Synthetic figure question data
* BEGIN *
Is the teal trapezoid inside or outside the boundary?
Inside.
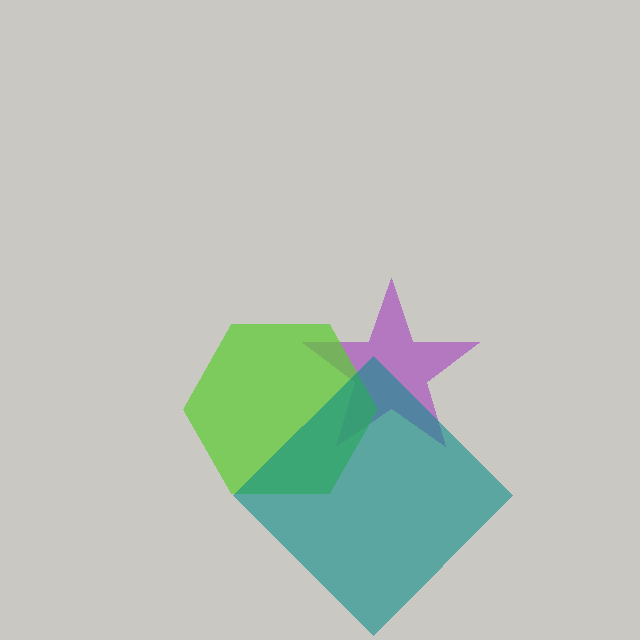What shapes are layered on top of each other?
The layered shapes are: a purple star, a lime hexagon, a teal diamond.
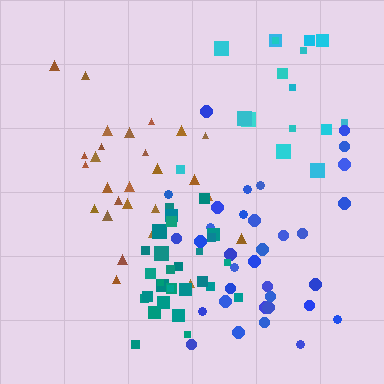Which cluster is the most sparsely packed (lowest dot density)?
Cyan.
* END *
Your objective:
Restate the entire listing word for word, excluding pictures.

Right answer:
Is the teal trapezoid inside or outside the boundary?
Inside.
What shapes are layered on top of each other?
The layered shapes are: a purple star, a lime hexagon, a teal diamond.
Which cluster is the most sparsely packed (lowest dot density)?
Cyan.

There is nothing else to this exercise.